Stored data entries
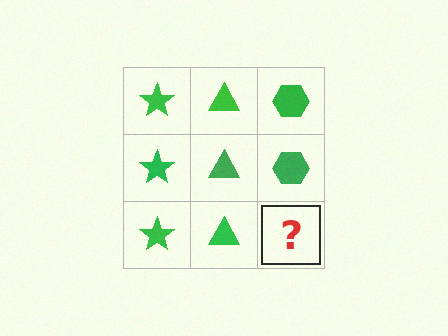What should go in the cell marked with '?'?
The missing cell should contain a green hexagon.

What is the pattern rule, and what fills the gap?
The rule is that each column has a consistent shape. The gap should be filled with a green hexagon.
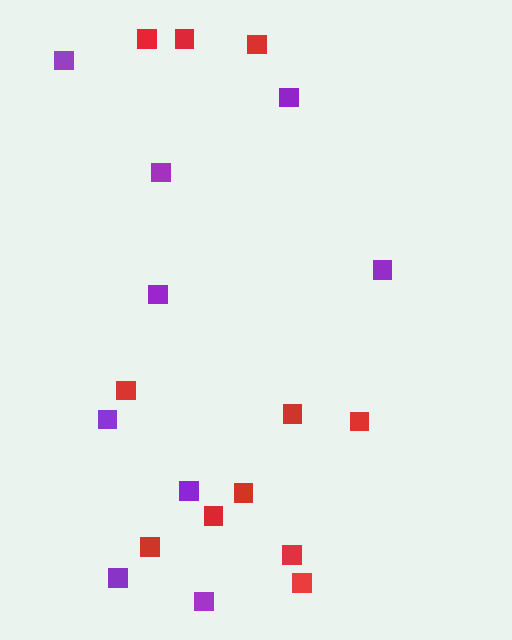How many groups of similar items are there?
There are 2 groups: one group of purple squares (9) and one group of red squares (11).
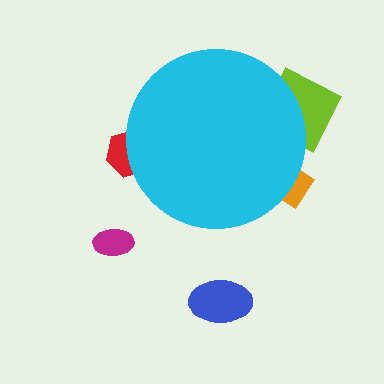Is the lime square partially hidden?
Yes, the lime square is partially hidden behind the cyan circle.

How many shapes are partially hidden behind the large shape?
3 shapes are partially hidden.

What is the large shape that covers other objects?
A cyan circle.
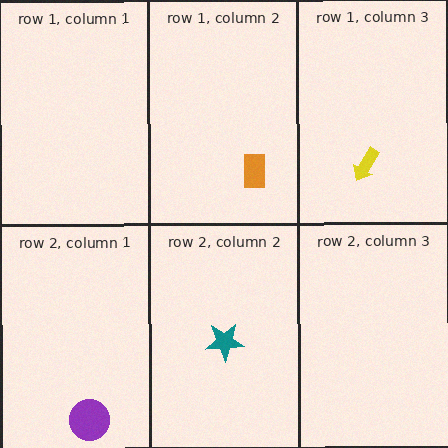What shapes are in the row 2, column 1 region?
The purple circle.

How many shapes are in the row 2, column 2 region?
1.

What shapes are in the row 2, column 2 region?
The teal star.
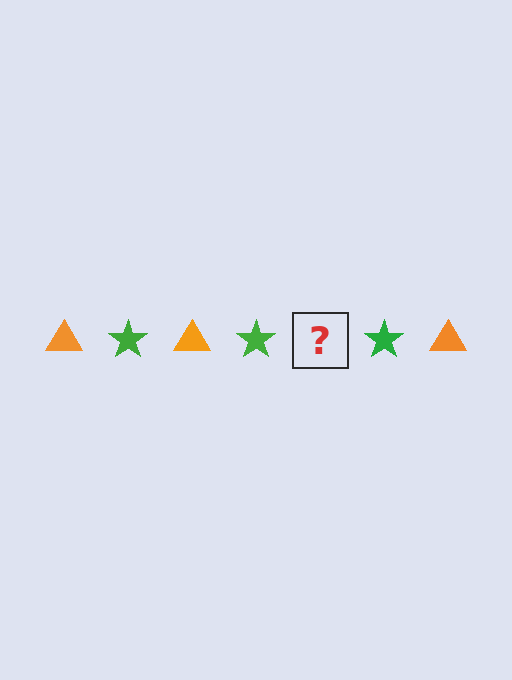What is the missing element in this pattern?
The missing element is an orange triangle.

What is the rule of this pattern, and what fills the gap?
The rule is that the pattern alternates between orange triangle and green star. The gap should be filled with an orange triangle.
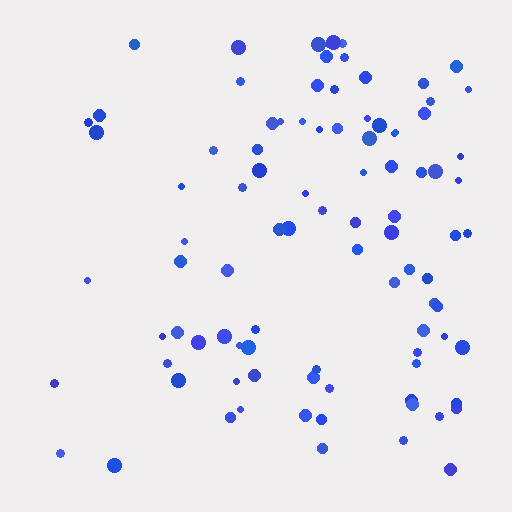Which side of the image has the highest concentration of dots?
The right.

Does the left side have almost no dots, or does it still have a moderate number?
Still a moderate number, just noticeably fewer than the right.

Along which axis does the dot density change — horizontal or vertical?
Horizontal.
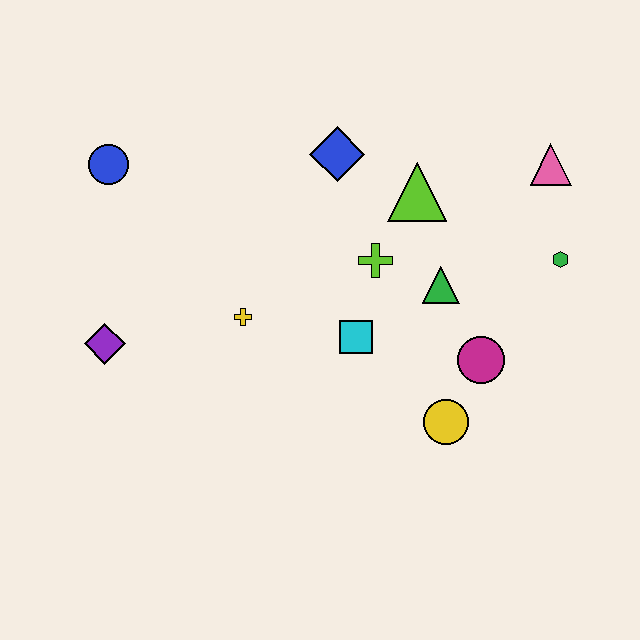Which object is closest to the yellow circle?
The magenta circle is closest to the yellow circle.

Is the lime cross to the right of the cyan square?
Yes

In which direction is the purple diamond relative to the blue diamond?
The purple diamond is to the left of the blue diamond.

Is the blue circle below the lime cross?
No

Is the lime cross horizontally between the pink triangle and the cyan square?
Yes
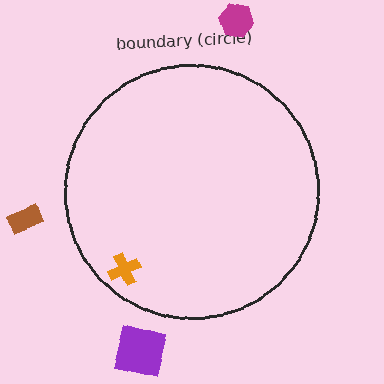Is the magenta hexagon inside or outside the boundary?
Outside.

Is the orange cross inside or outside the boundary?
Inside.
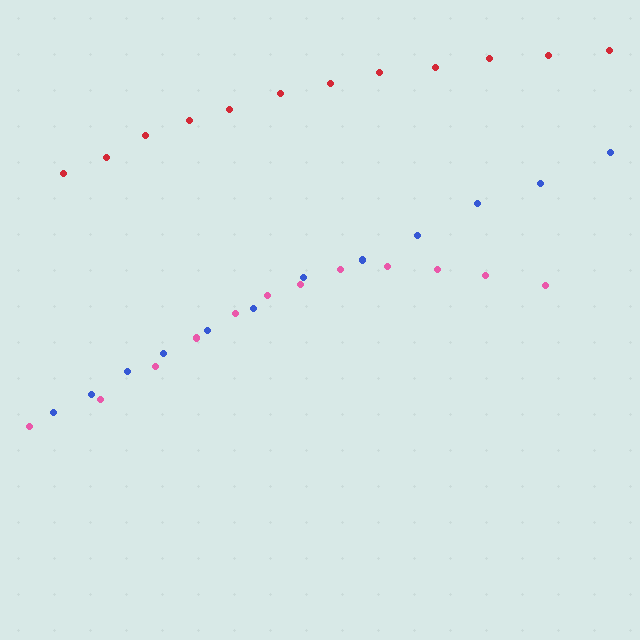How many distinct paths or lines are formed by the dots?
There are 3 distinct paths.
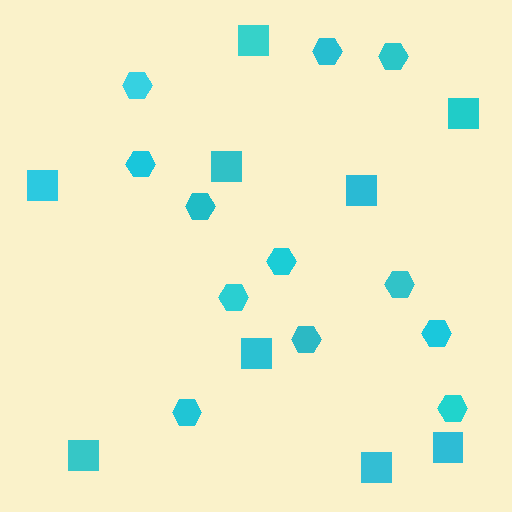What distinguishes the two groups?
There are 2 groups: one group of hexagons (12) and one group of squares (9).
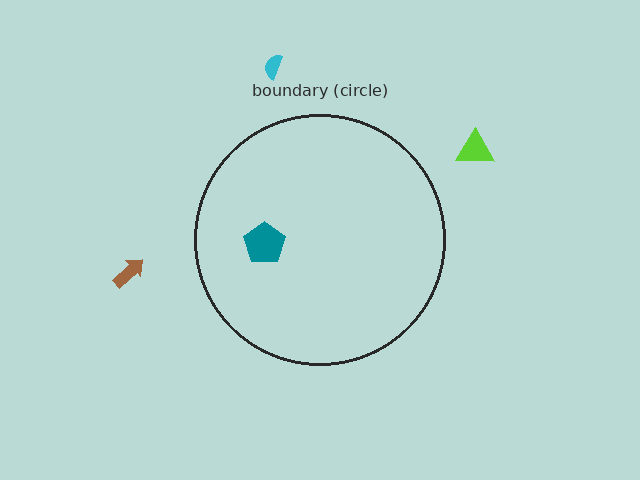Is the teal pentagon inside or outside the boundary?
Inside.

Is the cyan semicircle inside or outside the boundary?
Outside.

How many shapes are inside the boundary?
1 inside, 3 outside.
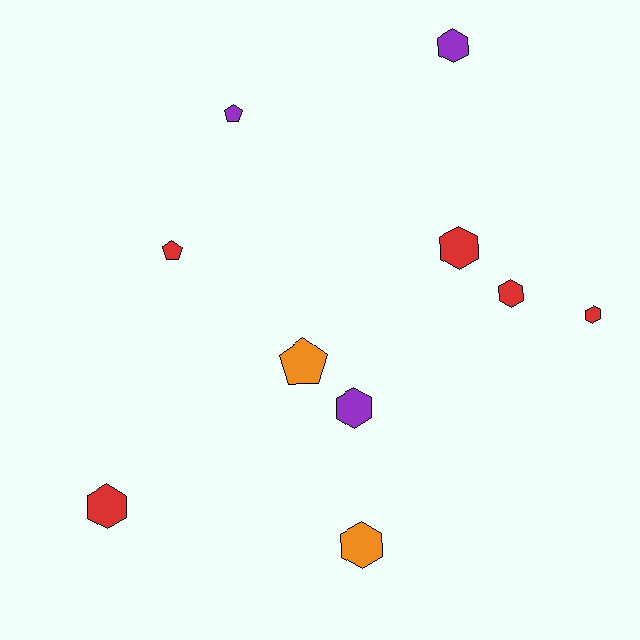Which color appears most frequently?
Red, with 5 objects.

TASK BRIEF:
From the line containing "Is the orange" to the end of the data above, give those lines again verbatim, with both endpoints included and no images.

ANSWER TO THE PROBLEM:
Is the orange cross inside or outside the boundary?
Inside.
How many distinct paths or lines are formed by the dots?
There are 3 distinct paths.
What distinguishes the two groups?
There are 2 groups: one group of hexagons (12) and one group of squares (9).
Is the teal pentagon inside or outside the boundary?
Inside.

Is the cyan semicircle inside or outside the boundary?
Outside.

How many shapes are inside the boundary?
1 inside, 3 outside.
Which color appears most frequently?
Red, with 5 objects.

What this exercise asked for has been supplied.